[Stored items]
·····

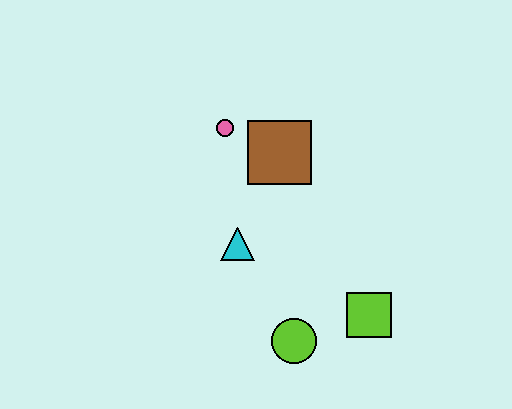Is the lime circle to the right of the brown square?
Yes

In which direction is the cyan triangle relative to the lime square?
The cyan triangle is to the left of the lime square.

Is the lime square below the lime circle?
No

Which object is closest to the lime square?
The lime circle is closest to the lime square.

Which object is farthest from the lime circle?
The pink circle is farthest from the lime circle.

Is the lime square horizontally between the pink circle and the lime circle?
No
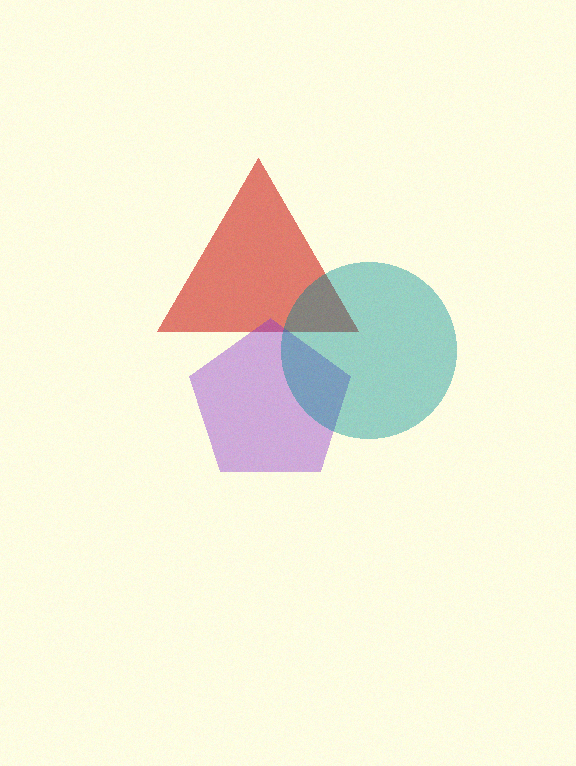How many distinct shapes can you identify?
There are 3 distinct shapes: a red triangle, a purple pentagon, a teal circle.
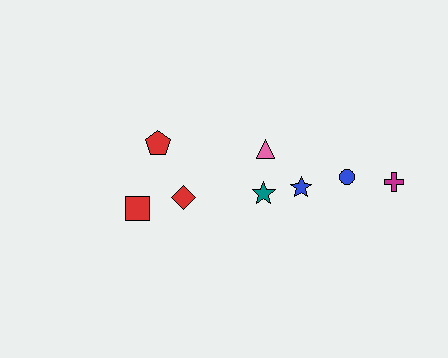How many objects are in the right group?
There are 5 objects.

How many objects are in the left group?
There are 3 objects.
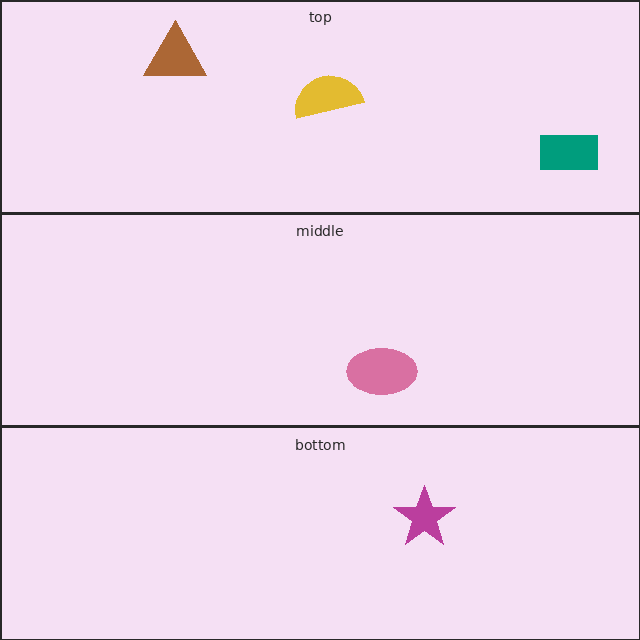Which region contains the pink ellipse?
The middle region.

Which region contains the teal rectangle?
The top region.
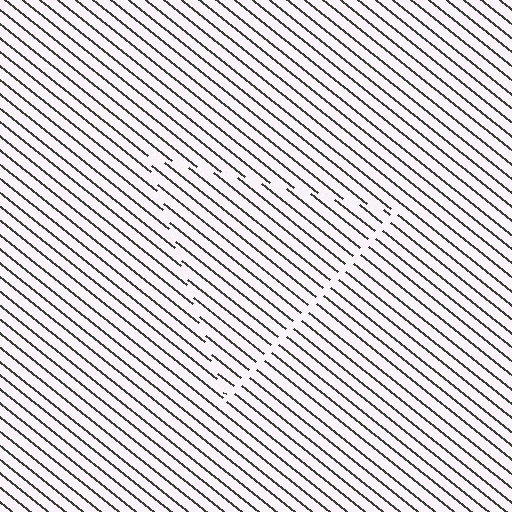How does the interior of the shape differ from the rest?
The interior of the shape contains the same grating, shifted by half a period — the contour is defined by the phase discontinuity where line-ends from the inner and outer gratings abut.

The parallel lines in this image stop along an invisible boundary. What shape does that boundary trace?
An illusory triangle. The interior of the shape contains the same grating, shifted by half a period — the contour is defined by the phase discontinuity where line-ends from the inner and outer gratings abut.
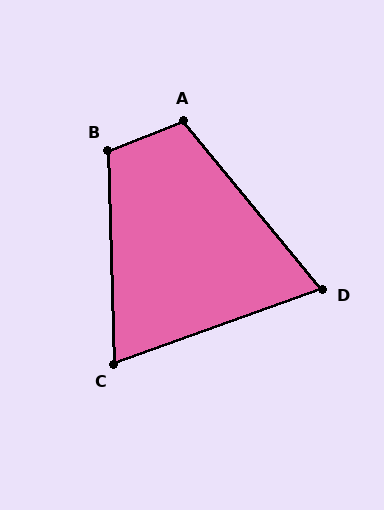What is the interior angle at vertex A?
Approximately 108 degrees (obtuse).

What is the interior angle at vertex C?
Approximately 72 degrees (acute).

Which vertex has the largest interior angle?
B, at approximately 110 degrees.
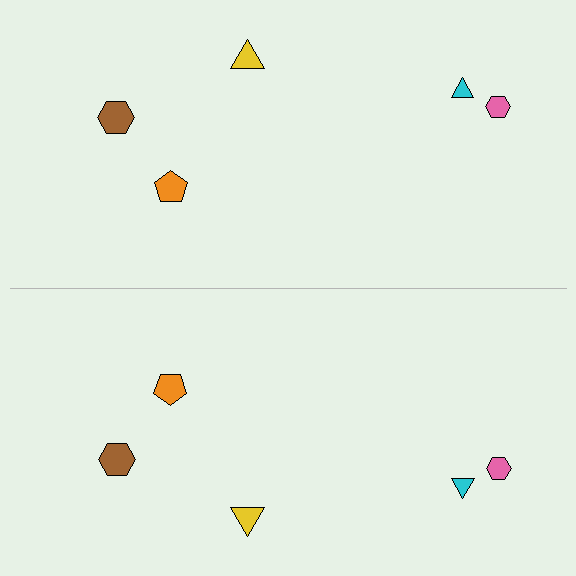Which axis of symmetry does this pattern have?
The pattern has a horizontal axis of symmetry running through the center of the image.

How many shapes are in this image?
There are 10 shapes in this image.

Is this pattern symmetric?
Yes, this pattern has bilateral (reflection) symmetry.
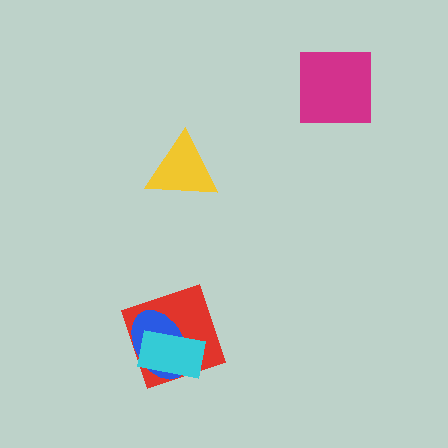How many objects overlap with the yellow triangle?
0 objects overlap with the yellow triangle.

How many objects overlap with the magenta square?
0 objects overlap with the magenta square.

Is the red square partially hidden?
Yes, it is partially covered by another shape.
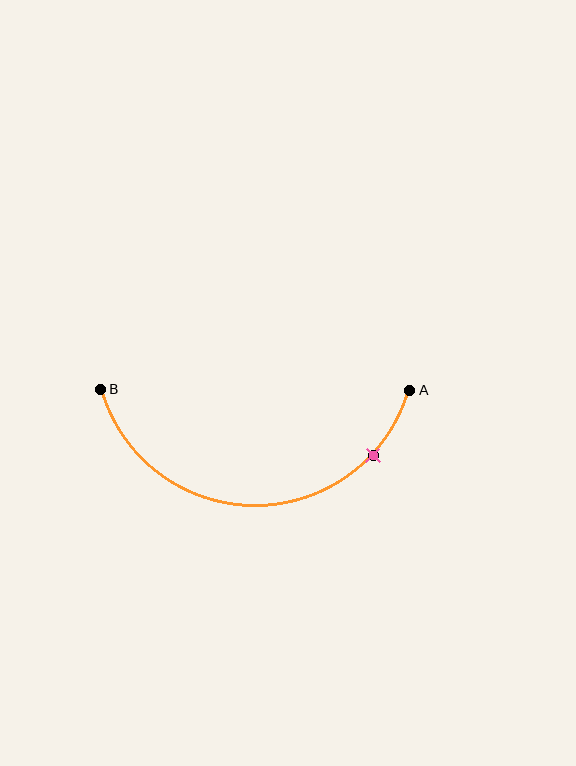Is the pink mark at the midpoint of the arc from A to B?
No. The pink mark lies on the arc but is closer to endpoint A. The arc midpoint would be at the point on the curve equidistant along the arc from both A and B.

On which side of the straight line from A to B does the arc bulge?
The arc bulges below the straight line connecting A and B.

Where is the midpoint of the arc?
The arc midpoint is the point on the curve farthest from the straight line joining A and B. It sits below that line.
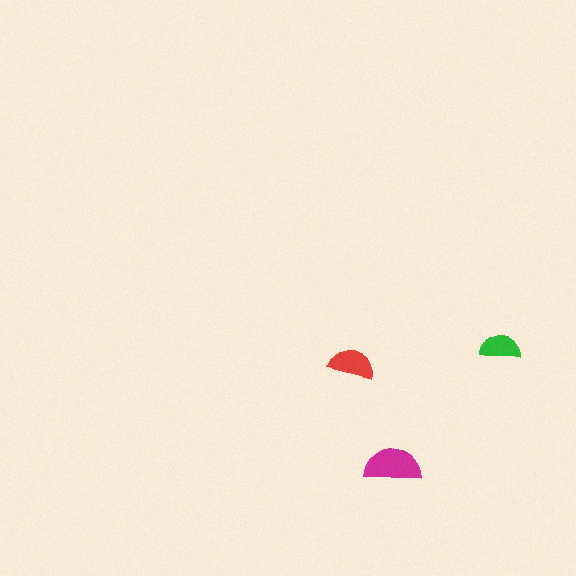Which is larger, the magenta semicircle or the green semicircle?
The magenta one.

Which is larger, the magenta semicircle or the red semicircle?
The magenta one.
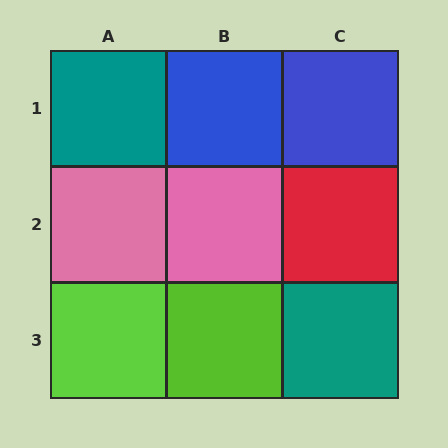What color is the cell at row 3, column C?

·····

**REQUIREMENT:**
Every record above should be written out again exactly; the pictures stay out of the copy.

**RESULT OF THIS EXERCISE:**
Is the lime circle to the right of the brown square?
Yes

In which direction is the cyan triangle relative to the lime square?
The cyan triangle is to the left of the lime square.

Is the lime square below the lime circle?
No

Which object is closest to the lime square?
The lime circle is closest to the lime square.

Which object is farthest from the lime circle?
The pink circle is farthest from the lime circle.

Is the lime square horizontally between the pink circle and the lime circle?
No
How many distinct shapes can you identify?
There are 3 distinct shapes: a red triangle, a purple pentagon, a teal circle.
How many objects are in the right group?
There are 5 objects.

How many objects are in the left group?
There are 3 objects.
Which region contains the pink ellipse?
The middle region.

Which region contains the teal rectangle?
The top region.
How does the interior of the shape differ from the rest?
The interior of the shape contains the same grating, shifted by half a period — the contour is defined by the phase discontinuity where line-ends from the inner and outer gratings abut.

The parallel lines in this image stop along an invisible boundary. What shape does that boundary trace?
An illusory triangle. The interior of the shape contains the same grating, shifted by half a period — the contour is defined by the phase discontinuity where line-ends from the inner and outer gratings abut.
What is the interior angle at vertex A?
Approximately 108 degrees (obtuse).

What is the interior angle at vertex C?
Approximately 72 degrees (acute).

Which vertex has the largest interior angle?
B, at approximately 110 degrees.
Which axis of symmetry does this pattern have?
The pattern has a horizontal axis of symmetry running through the center of the image.

How many shapes are in this image?
There are 10 shapes in this image.

Is this pattern symmetric?
Yes, this pattern has bilateral (reflection) symmetry.
How many objects overlap with the yellow triangle?
0 objects overlap with the yellow triangle.

How many objects overlap with the magenta square?
0 objects overlap with the magenta square.

Is the red square partially hidden?
Yes, it is partially covered by another shape.
Is the pink mark at the midpoint of the arc from A to B?
No. The pink mark lies on the arc but is closer to endpoint A. The arc midpoint would be at the point on the curve equidistant along the arc from both A and B.

On which side of the straight line from A to B does the arc bulge?
The arc bulges below the straight line connecting A and B.

Where is the midpoint of the arc?
The arc midpoint is the point on the curve farthest from the straight line joining A and B. It sits below that line.
Which is larger, the magenta semicircle or the green semicircle?
The magenta one.

Which is larger, the magenta semicircle or the red semicircle?
The magenta one.
What color is the cell at row 3, column C?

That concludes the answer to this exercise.